Print the entries in full, word for word, but not the pictures.

[Visual geometry question entries]
------------------------------------------------------------

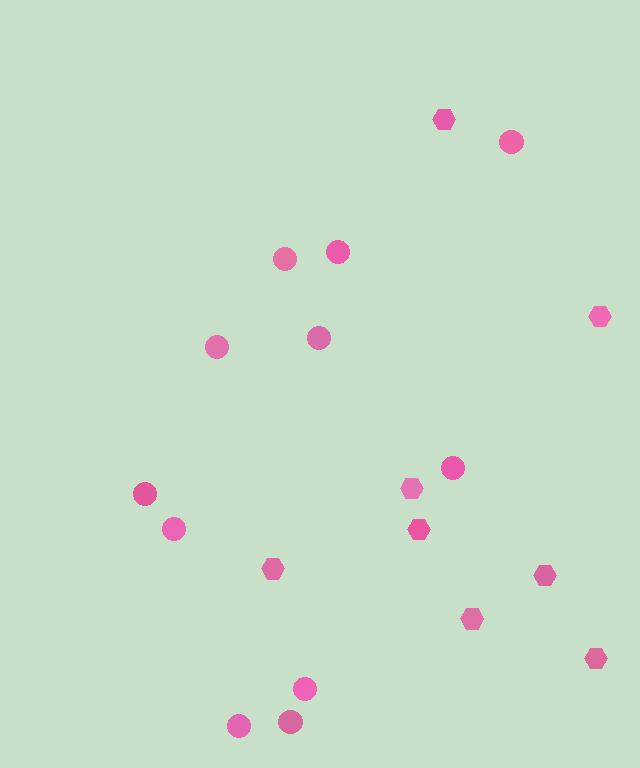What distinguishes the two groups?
There are 2 groups: one group of circles (11) and one group of hexagons (8).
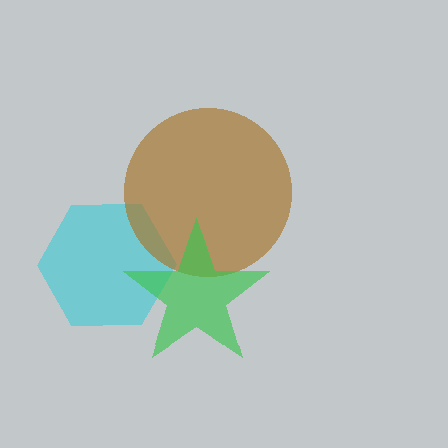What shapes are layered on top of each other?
The layered shapes are: a cyan hexagon, a brown circle, a green star.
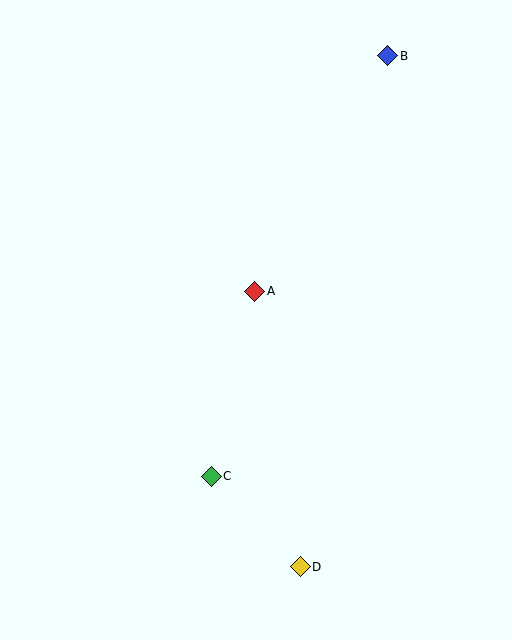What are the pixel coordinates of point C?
Point C is at (211, 476).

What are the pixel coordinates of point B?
Point B is at (388, 56).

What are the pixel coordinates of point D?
Point D is at (300, 567).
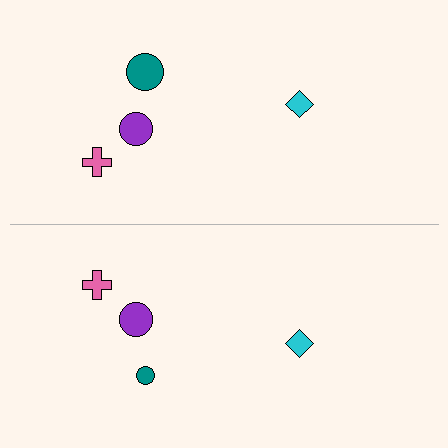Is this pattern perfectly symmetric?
No, the pattern is not perfectly symmetric. The teal circle on the bottom side has a different size than its mirror counterpart.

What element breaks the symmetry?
The teal circle on the bottom side has a different size than its mirror counterpart.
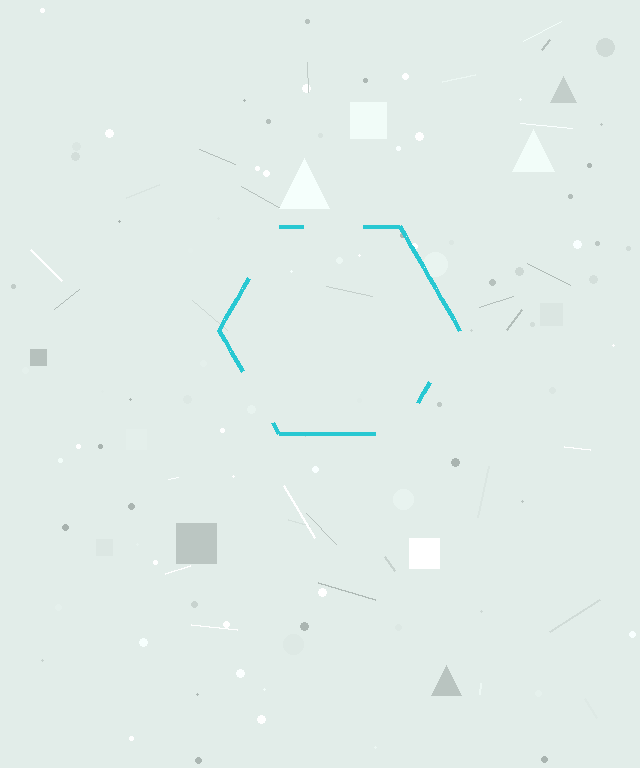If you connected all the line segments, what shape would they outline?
They would outline a hexagon.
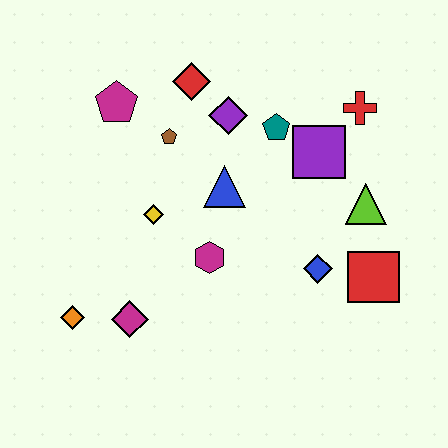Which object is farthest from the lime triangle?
The orange diamond is farthest from the lime triangle.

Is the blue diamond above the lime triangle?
No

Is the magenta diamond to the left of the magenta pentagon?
No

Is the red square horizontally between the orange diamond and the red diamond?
No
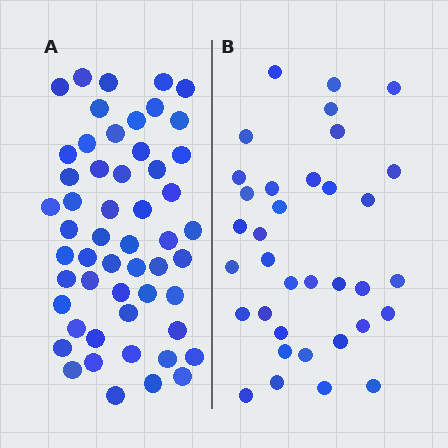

------------------------------------------------------------

**Response:**
What distinguishes the two groups?
There are 2 groups: one group of circles (11) and one group of hexagons (8).
What shapes are layered on top of each other?
The layered shapes are: a cyan hexagon, a brown circle, a green star.
What are the pixel coordinates of point C?
Point C is at (211, 476).

What are the pixel coordinates of point B?
Point B is at (388, 56).

What are the pixel coordinates of point D?
Point D is at (300, 567).
Is this pattern perfectly symmetric?
No, the pattern is not perfectly symmetric. The teal circle on the bottom side has a different size than its mirror counterpart.

What element breaks the symmetry?
The teal circle on the bottom side has a different size than its mirror counterpart.
If you connected all the line segments, what shape would they outline?
They would outline a hexagon.
Which object is farthest from the lime triangle?
The orange diamond is farthest from the lime triangle.

Is the blue diamond above the lime triangle?
No

Is the magenta diamond to the left of the magenta pentagon?
No

Is the red square horizontally between the orange diamond and the red diamond?
No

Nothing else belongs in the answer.